» Given information:
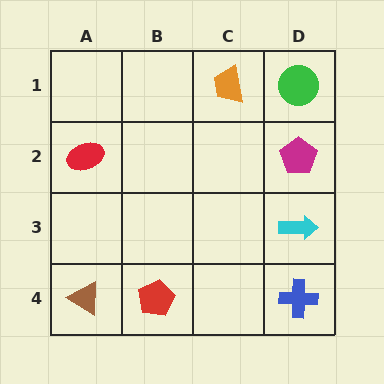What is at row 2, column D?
A magenta pentagon.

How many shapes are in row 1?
2 shapes.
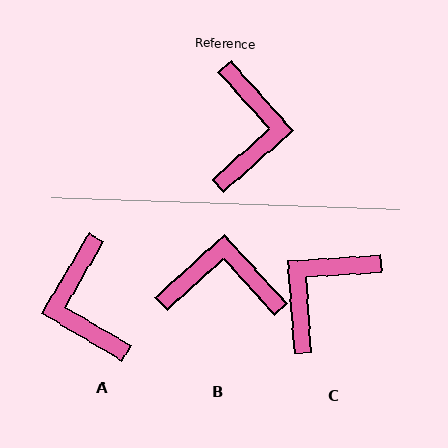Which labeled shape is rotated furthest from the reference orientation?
A, about 162 degrees away.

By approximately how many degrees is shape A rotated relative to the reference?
Approximately 162 degrees clockwise.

» What you are asked to do: Reproduce each line word for word and drop the pictures.

» The response:
What is at row 2, column D?
A magenta pentagon.

How many shapes are in row 1?
2 shapes.
Which labeled shape is rotated furthest from the reference orientation?
A, about 162 degrees away.

By approximately how many degrees is shape A rotated relative to the reference?
Approximately 162 degrees clockwise.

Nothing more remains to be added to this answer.